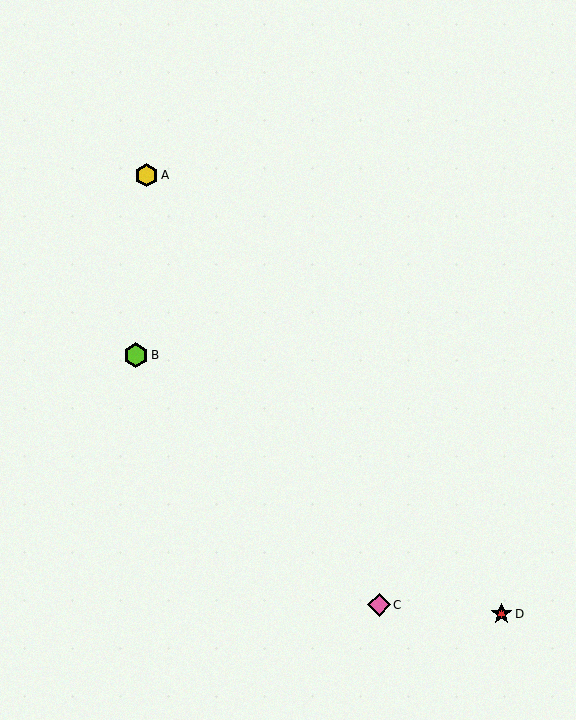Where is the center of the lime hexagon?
The center of the lime hexagon is at (136, 355).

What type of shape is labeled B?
Shape B is a lime hexagon.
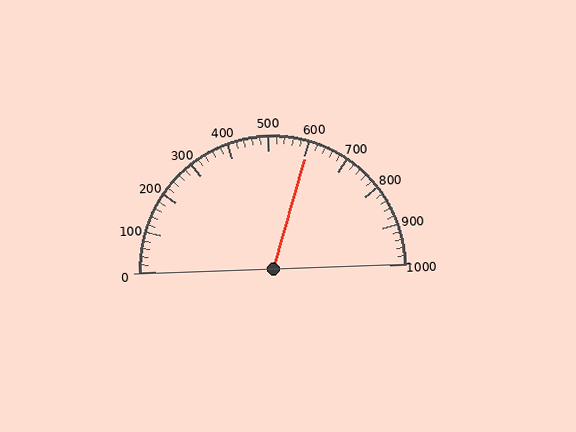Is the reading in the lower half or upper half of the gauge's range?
The reading is in the upper half of the range (0 to 1000).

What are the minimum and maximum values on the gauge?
The gauge ranges from 0 to 1000.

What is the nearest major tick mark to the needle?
The nearest major tick mark is 600.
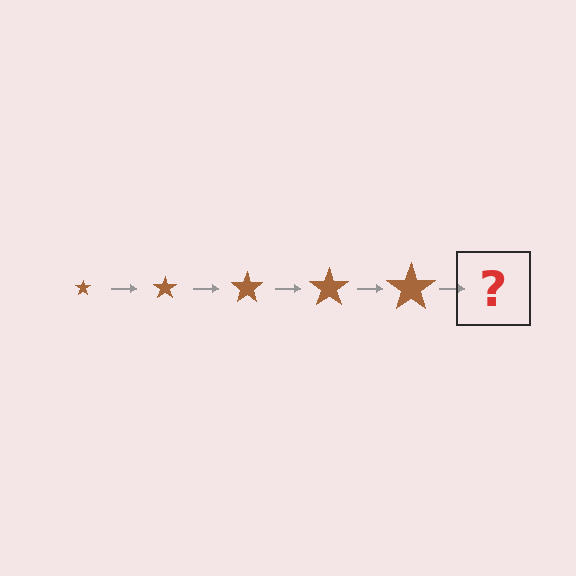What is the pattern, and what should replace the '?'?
The pattern is that the star gets progressively larger each step. The '?' should be a brown star, larger than the previous one.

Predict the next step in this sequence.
The next step is a brown star, larger than the previous one.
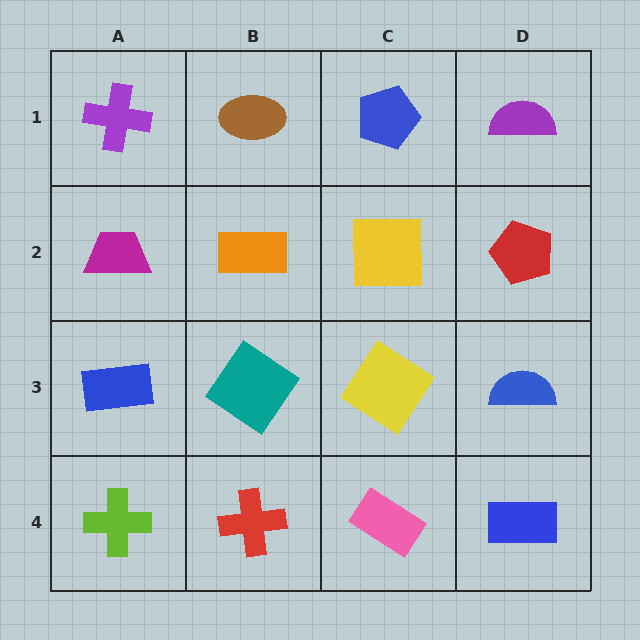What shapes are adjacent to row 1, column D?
A red pentagon (row 2, column D), a blue pentagon (row 1, column C).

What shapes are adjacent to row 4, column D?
A blue semicircle (row 3, column D), a pink rectangle (row 4, column C).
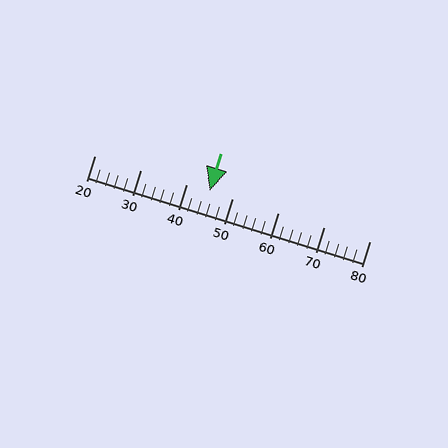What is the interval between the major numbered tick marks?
The major tick marks are spaced 10 units apart.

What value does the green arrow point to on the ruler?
The green arrow points to approximately 45.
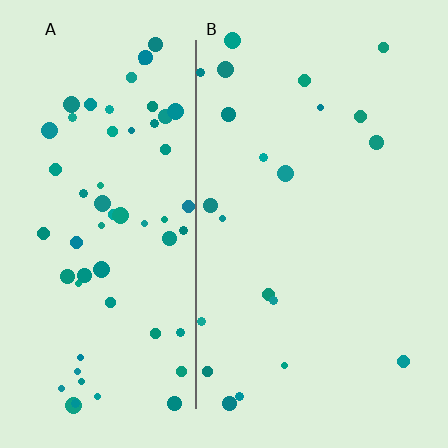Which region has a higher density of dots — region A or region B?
A (the left).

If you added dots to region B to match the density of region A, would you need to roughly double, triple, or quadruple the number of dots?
Approximately triple.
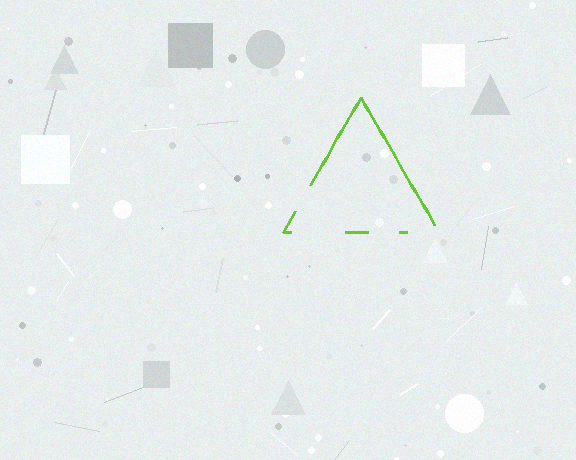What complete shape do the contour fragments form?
The contour fragments form a triangle.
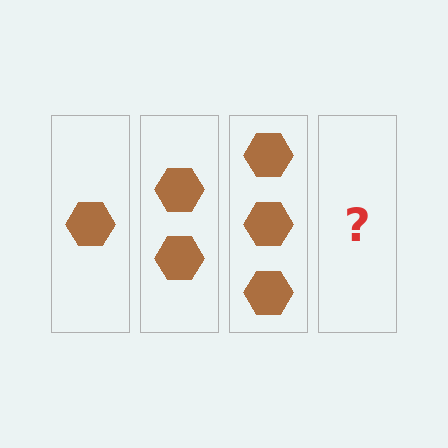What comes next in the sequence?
The next element should be 4 hexagons.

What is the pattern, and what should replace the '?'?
The pattern is that each step adds one more hexagon. The '?' should be 4 hexagons.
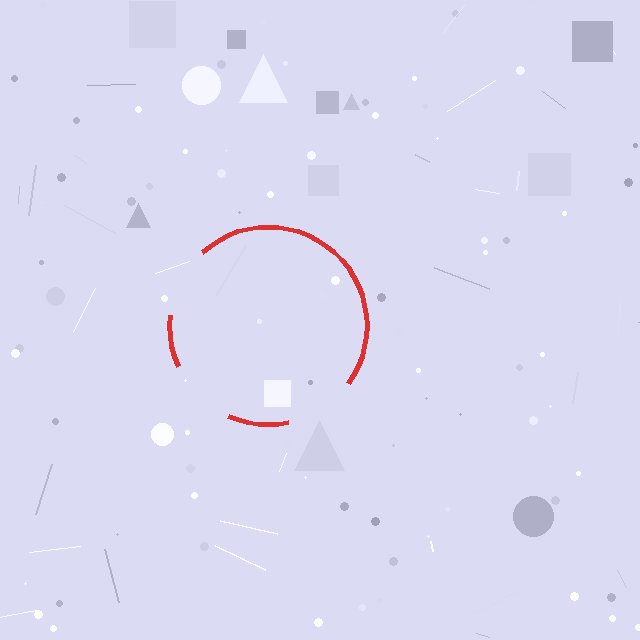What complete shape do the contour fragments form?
The contour fragments form a circle.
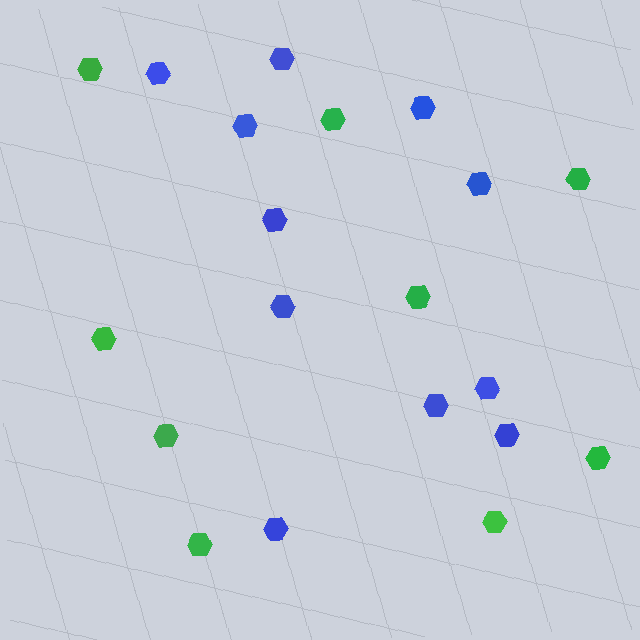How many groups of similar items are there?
There are 2 groups: one group of blue hexagons (11) and one group of green hexagons (9).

• EXERCISE GOAL: Images should not appear in the copy; retype the listing above exactly.

• COMPLETE RESPONSE:
Where is the center of the lime hexagon?
The center of the lime hexagon is at (136, 355).

What type of shape is labeled B?
Shape B is a lime hexagon.
Is the reading in the lower half or upper half of the gauge's range?
The reading is in the upper half of the range (0 to 1000).

What are the minimum and maximum values on the gauge?
The gauge ranges from 0 to 1000.

What is the nearest major tick mark to the needle?
The nearest major tick mark is 600.
What is the pattern, and what should replace the '?'?
The pattern is that the star gets progressively larger each step. The '?' should be a brown star, larger than the previous one.

Predict the next step in this sequence.
The next step is a brown star, larger than the previous one.
What shapes are adjacent to row 1, column D?
A red pentagon (row 2, column D), a blue pentagon (row 1, column C).

What shapes are adjacent to row 4, column D?
A blue semicircle (row 3, column D), a pink rectangle (row 4, column C).
What is the interval between the major numbered tick marks?
The major tick marks are spaced 10 units apart.

What value does the green arrow point to on the ruler?
The green arrow points to approximately 45.
Which region has a higher density of dots — region A or region B?
A (the left).

If you added dots to region B to match the density of region A, would you need to roughly double, triple, or quadruple the number of dots?
Approximately triple.
What complete shape do the contour fragments form?
The contour fragments form a triangle.
What comes next in the sequence?
The next element should be 4 hexagons.

What is the pattern, and what should replace the '?'?
The pattern is that each step adds one more hexagon. The '?' should be 4 hexagons.
What complete shape do the contour fragments form?
The contour fragments form a circle.
How many groups of similar items are there?
There are 2 groups: one group of blue hexagons (11) and one group of green hexagons (9).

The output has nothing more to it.